Problem description:
Using the listing below, set down each line from the line containing "What is the missing element in this pattern?" through the line containing "What is the rule", both ends included, exactly and with nothing added.

-- begin Available data --

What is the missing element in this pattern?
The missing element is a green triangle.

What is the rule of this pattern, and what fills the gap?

-- end Available data --
-- begin Available data --

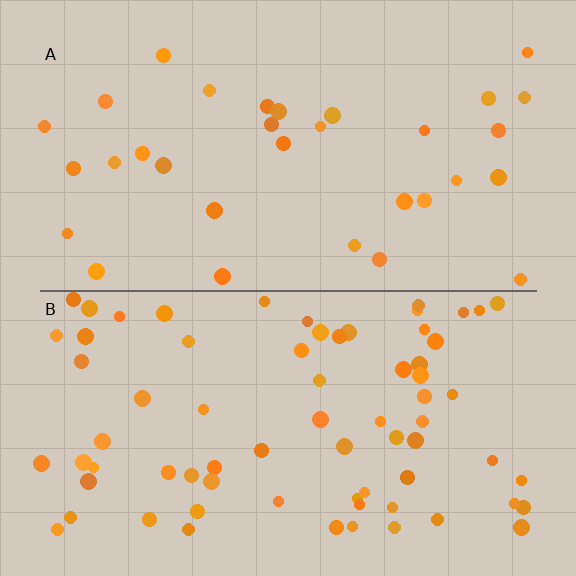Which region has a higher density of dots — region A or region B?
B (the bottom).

-- end Available data --

Full output:
What is the missing element in this pattern?
The missing element is a green triangle.

What is the rule of this pattern, and what fills the gap?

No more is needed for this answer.